> **Provided information**
□ □ □ □ □ □ □
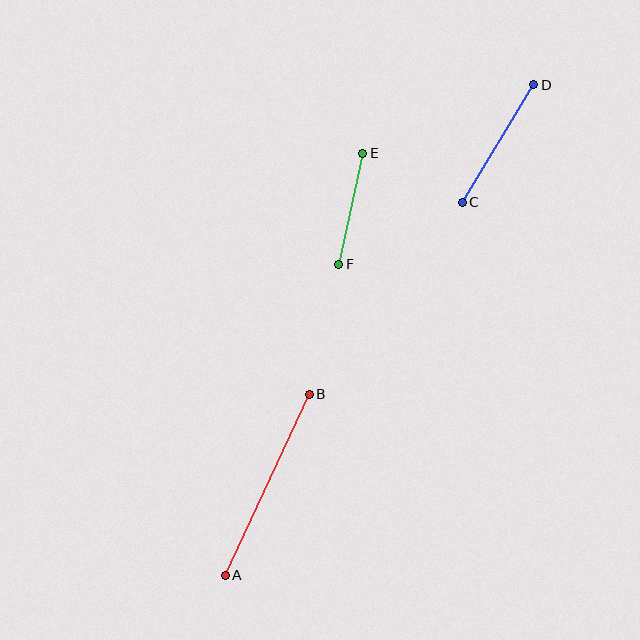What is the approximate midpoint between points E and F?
The midpoint is at approximately (351, 209) pixels.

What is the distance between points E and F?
The distance is approximately 114 pixels.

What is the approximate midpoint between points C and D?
The midpoint is at approximately (498, 144) pixels.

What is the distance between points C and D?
The distance is approximately 138 pixels.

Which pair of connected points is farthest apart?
Points A and B are farthest apart.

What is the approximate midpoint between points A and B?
The midpoint is at approximately (267, 485) pixels.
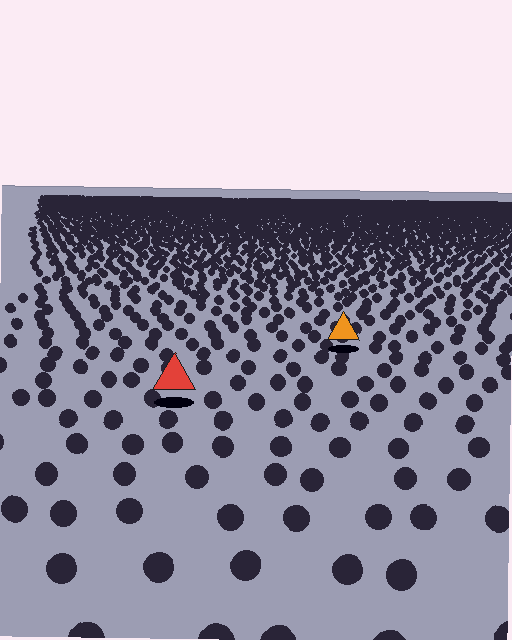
□ □ □ □ □ □ □
> **Aim**
Retype the lines exactly as they appear, beginning with the line that contains "Which pair of" and ending with the final line of the entries, and omit the pictures.

> **Exercise response**
Which pair of connected points is farthest apart?
Points A and B are farthest apart.

What is the approximate midpoint between points A and B?
The midpoint is at approximately (267, 485) pixels.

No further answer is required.